**Instruction**
Reproduce each line of the material exactly, minus any picture.

═══ Supplied records ═══

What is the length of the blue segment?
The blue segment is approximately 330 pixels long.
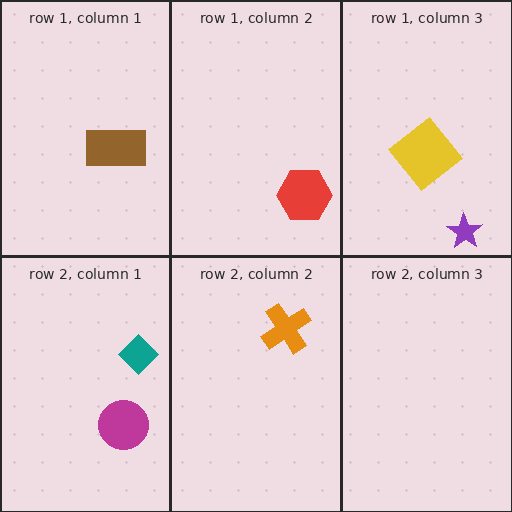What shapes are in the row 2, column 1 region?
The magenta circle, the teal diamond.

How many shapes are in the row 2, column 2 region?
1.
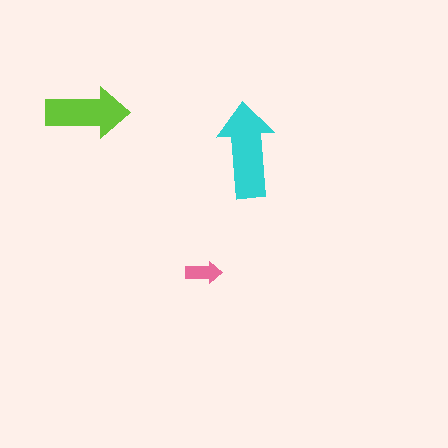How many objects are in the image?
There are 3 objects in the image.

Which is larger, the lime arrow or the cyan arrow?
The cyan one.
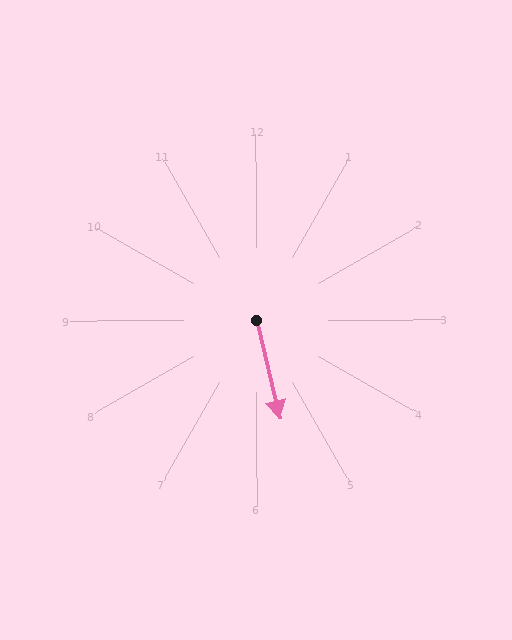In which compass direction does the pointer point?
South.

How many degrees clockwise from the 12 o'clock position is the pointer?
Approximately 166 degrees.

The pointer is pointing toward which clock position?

═══

**Problem solution**
What is the length of the blue segment?
The blue segment is approximately 330 pixels long.
What shapes are in the row 2, column 1 region?
The magenta circle, the teal diamond.

How many shapes are in the row 2, column 2 region?
1.
How many objects are in the image?
There are 3 objects in the image.

Which is larger, the lime arrow or the cyan arrow?
The cyan one.
In which compass direction does the pointer point?
South.

How many degrees clockwise from the 12 o'clock position is the pointer?
Approximately 166 degrees.

The pointer is pointing toward which clock position?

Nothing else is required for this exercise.